Top of SUPPLIED RECORDS

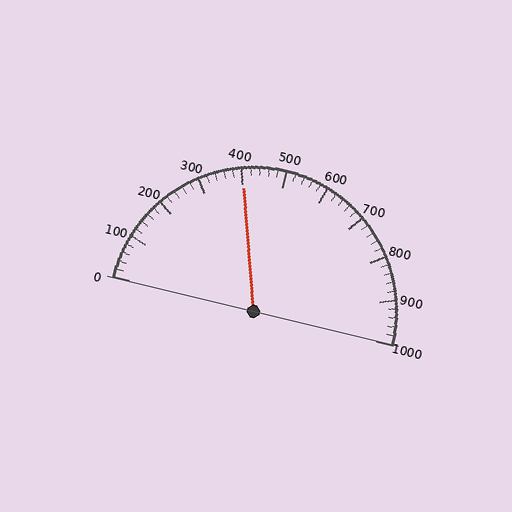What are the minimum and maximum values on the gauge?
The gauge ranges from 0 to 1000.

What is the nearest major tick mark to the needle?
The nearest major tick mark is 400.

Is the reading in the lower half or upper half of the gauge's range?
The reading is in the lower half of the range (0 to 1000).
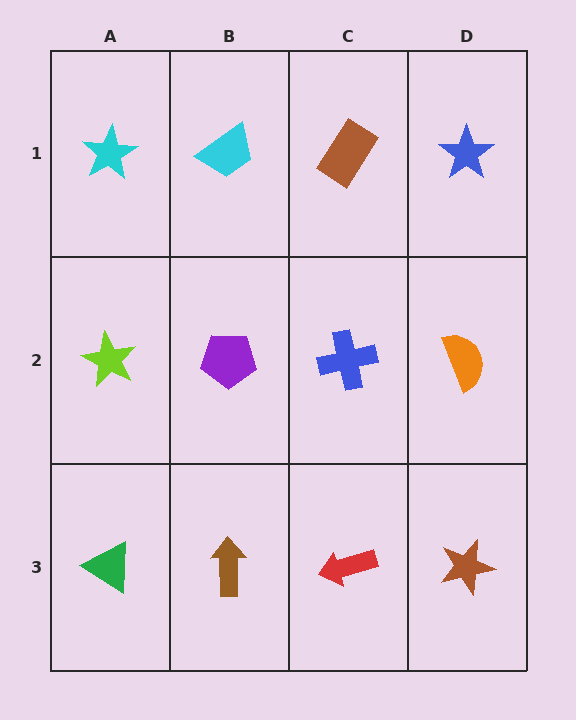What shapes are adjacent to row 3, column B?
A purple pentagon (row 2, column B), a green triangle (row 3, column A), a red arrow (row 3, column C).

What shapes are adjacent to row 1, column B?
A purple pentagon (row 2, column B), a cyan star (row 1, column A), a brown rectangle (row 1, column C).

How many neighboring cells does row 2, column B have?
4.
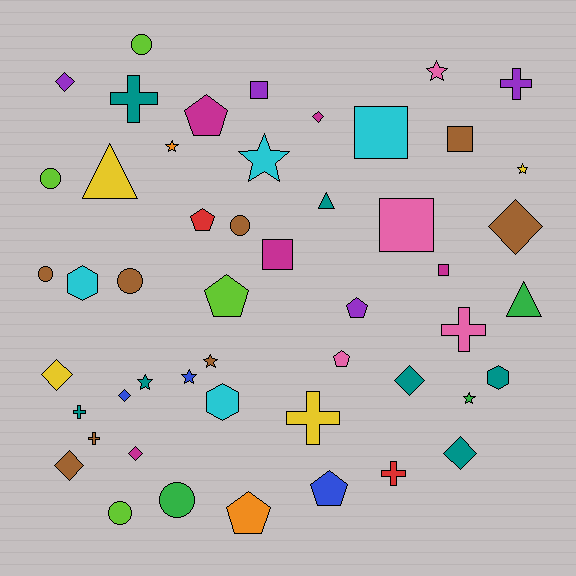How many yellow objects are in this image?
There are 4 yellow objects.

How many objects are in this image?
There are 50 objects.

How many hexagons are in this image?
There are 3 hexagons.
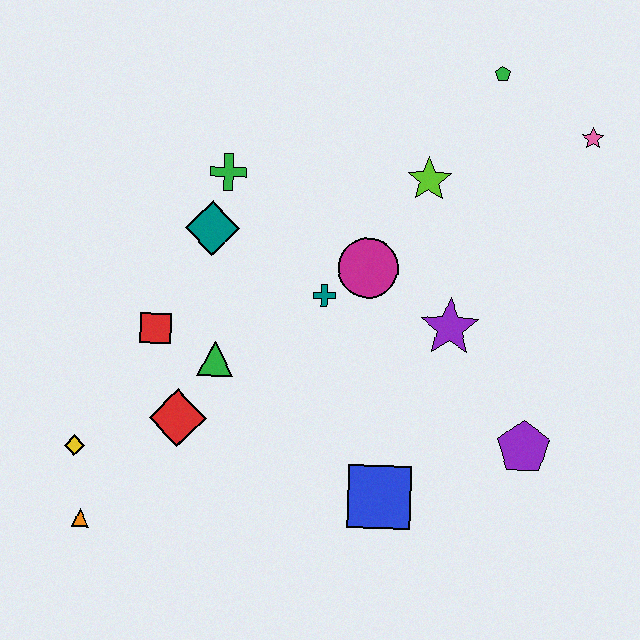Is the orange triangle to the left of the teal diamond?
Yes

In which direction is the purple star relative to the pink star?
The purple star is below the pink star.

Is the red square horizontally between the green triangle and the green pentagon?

Bottom of SUPPLIED RECORDS

■ INSTRUCTIONS FOR THE TASK
Exclude the pictures and transcribe all of the entries exactly.

■ RESULT
What are the minimum and maximum values on the gauge?
The gauge ranges from 0 to 1000.

What is the nearest major tick mark to the needle?
The nearest major tick mark is 400.

Is the reading in the lower half or upper half of the gauge's range?
The reading is in the lower half of the range (0 to 1000).
What shapes are adjacent to row 3, column B?
A purple pentagon (row 2, column B), a green triangle (row 3, column A), a red arrow (row 3, column C).

What shapes are adjacent to row 1, column B?
A purple pentagon (row 2, column B), a cyan star (row 1, column A), a brown rectangle (row 1, column C).

How many neighboring cells does row 2, column B have?
4.
How many yellow objects are in this image?
There are 4 yellow objects.

How many objects are in this image?
There are 50 objects.

How many hexagons are in this image?
There are 3 hexagons.
Is the orange triangle to the left of the teal diamond?
Yes

In which direction is the purple star relative to the pink star?
The purple star is below the pink star.

Is the red square horizontally between the green triangle and the green pentagon?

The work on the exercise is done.